◆ GOAL:
Write out the records word for word, with no pictures.

◆ INFORMATION GIVEN:
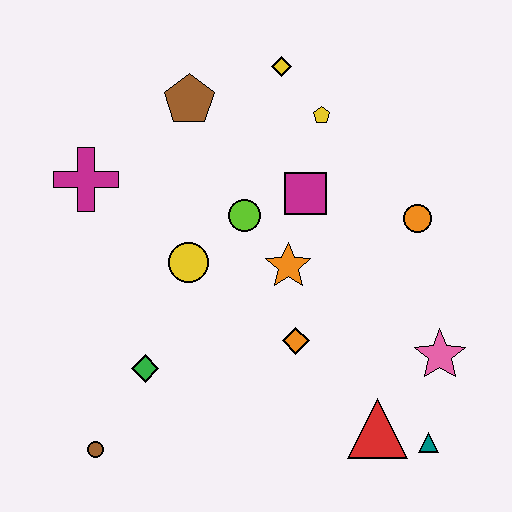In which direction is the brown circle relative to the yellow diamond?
The brown circle is below the yellow diamond.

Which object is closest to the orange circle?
The magenta square is closest to the orange circle.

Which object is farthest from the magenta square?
The brown circle is farthest from the magenta square.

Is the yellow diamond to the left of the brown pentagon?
No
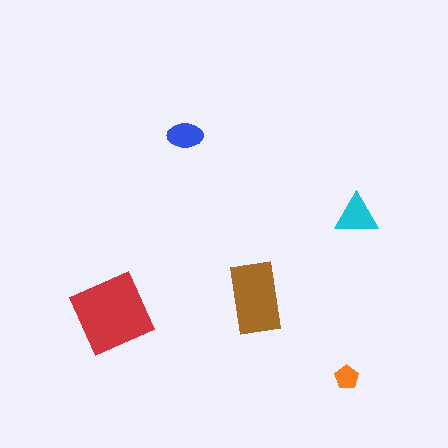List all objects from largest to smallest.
The red square, the brown rectangle, the cyan triangle, the blue ellipse, the orange pentagon.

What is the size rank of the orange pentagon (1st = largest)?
5th.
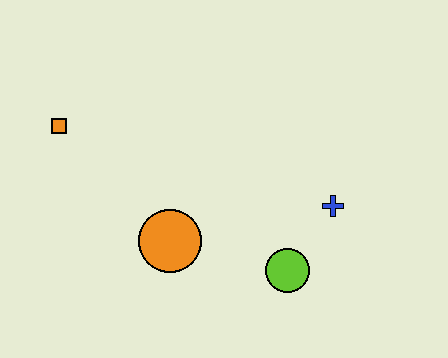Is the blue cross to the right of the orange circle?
Yes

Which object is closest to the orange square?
The orange circle is closest to the orange square.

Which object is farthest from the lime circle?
The orange square is farthest from the lime circle.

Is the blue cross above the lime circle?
Yes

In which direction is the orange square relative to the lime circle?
The orange square is to the left of the lime circle.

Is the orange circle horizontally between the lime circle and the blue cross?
No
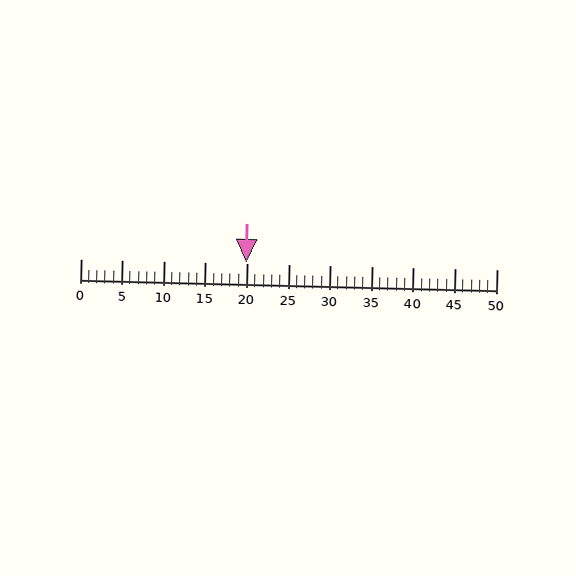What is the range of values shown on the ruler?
The ruler shows values from 0 to 50.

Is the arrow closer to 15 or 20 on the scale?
The arrow is closer to 20.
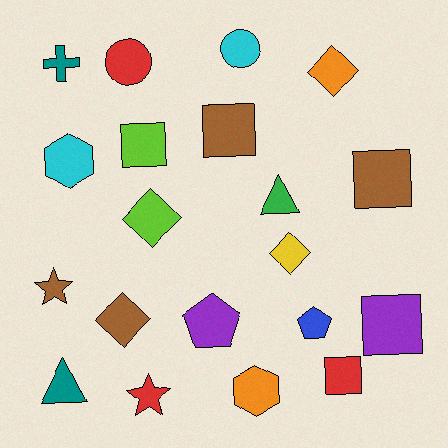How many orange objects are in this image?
There are 2 orange objects.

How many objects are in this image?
There are 20 objects.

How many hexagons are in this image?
There are 2 hexagons.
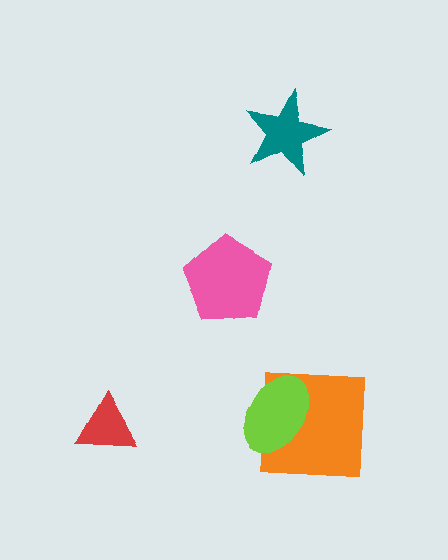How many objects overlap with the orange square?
1 object overlaps with the orange square.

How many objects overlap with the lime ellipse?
1 object overlaps with the lime ellipse.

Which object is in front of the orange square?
The lime ellipse is in front of the orange square.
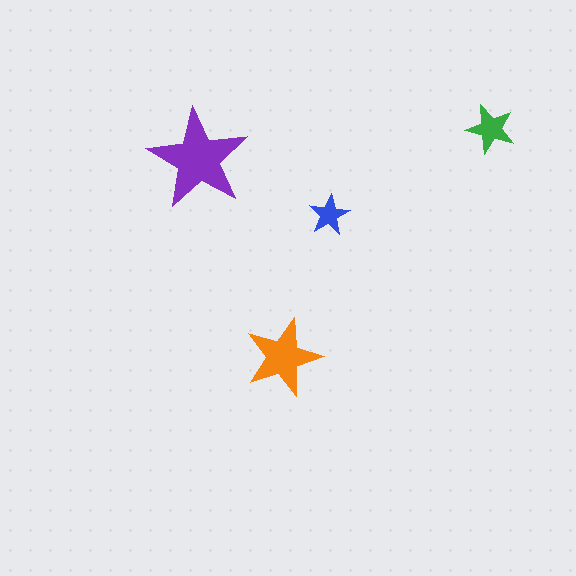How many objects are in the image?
There are 4 objects in the image.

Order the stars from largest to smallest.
the purple one, the orange one, the green one, the blue one.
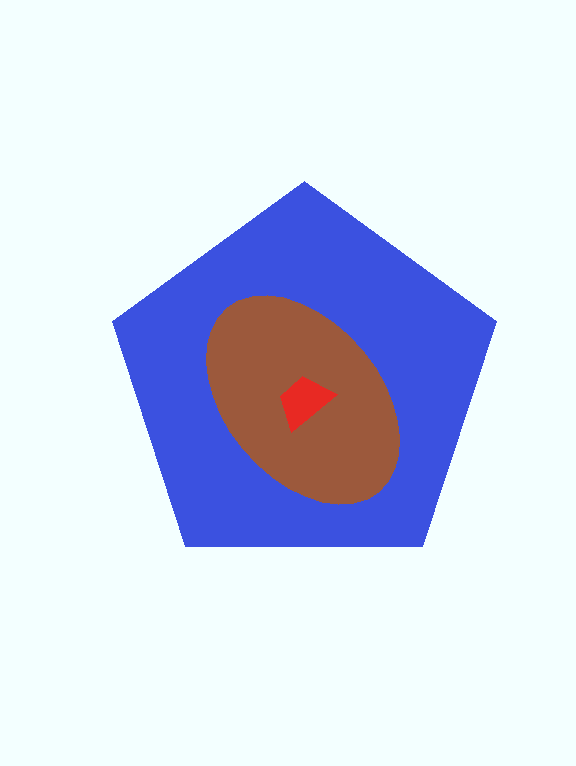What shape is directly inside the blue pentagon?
The brown ellipse.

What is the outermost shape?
The blue pentagon.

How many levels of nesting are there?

◆ RESPONSE TO THE TASK:
In which direction is the brown circle relative to the yellow diamond?
The brown circle is below the yellow diamond.

Which object is closest to the orange circle?
The magenta square is closest to the orange circle.

Which object is farthest from the magenta square?
The brown circle is farthest from the magenta square.

Is the yellow diamond to the left of the brown pentagon?
No
List all objects from largest to smallest.
The red square, the brown rectangle, the cyan triangle, the blue ellipse, the orange pentagon.

What is the size rank of the orange pentagon (1st = largest)?
5th.
Is the blue cross to the right of the orange circle?
Yes

Which object is closest to the orange square?
The orange circle is closest to the orange square.

Which object is farthest from the lime circle?
The orange square is farthest from the lime circle.

Is the blue cross above the lime circle?
Yes

In which direction is the orange square relative to the lime circle?
The orange square is to the left of the lime circle.

Is the orange circle horizontally between the lime circle and the blue cross?
No
What is the range of values shown on the ruler?
The ruler shows values from 0 to 50.

Is the arrow closer to 15 or 20 on the scale?
The arrow is closer to 20.
How many orange objects are in this image?
There are 2 orange objects.

How many objects are in this image?
There are 20 objects.

How many hexagons are in this image?
There are 2 hexagons.
How many objects overlap with the orange square?
1 object overlaps with the orange square.

How many objects overlap with the lime ellipse?
1 object overlaps with the lime ellipse.

Which object is in front of the orange square?
The lime ellipse is in front of the orange square.
How many objects are in the image?
There are 4 objects in the image.

Order the stars from largest to smallest.
the purple one, the orange one, the green one, the blue one.
What shape is directly inside the blue pentagon?
The brown ellipse.

What is the outermost shape?
The blue pentagon.

How many levels of nesting are there?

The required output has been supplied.